Make an exact copy of the records, with the images left out.

--*--

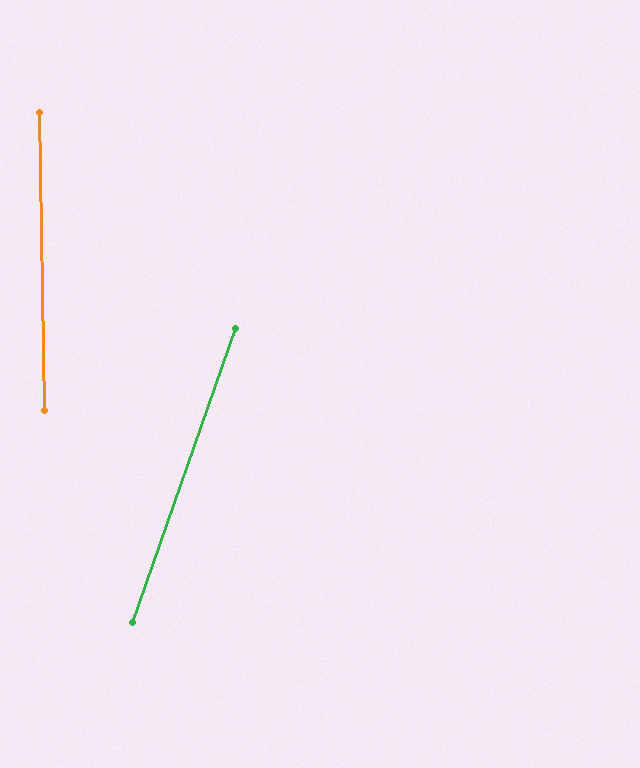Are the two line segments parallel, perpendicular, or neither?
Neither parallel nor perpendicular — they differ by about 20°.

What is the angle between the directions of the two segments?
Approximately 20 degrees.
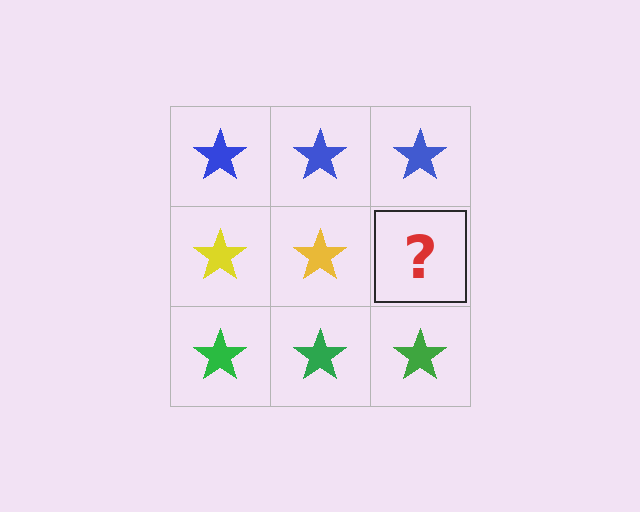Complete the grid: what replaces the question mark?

--*--

▸ Answer to this task:
Are the two line segments parallel, perpendicular, or neither?
Neither parallel nor perpendicular — they differ by about 20°.

What is the angle between the directions of the two segments?
Approximately 20 degrees.
Complete the grid: what replaces the question mark?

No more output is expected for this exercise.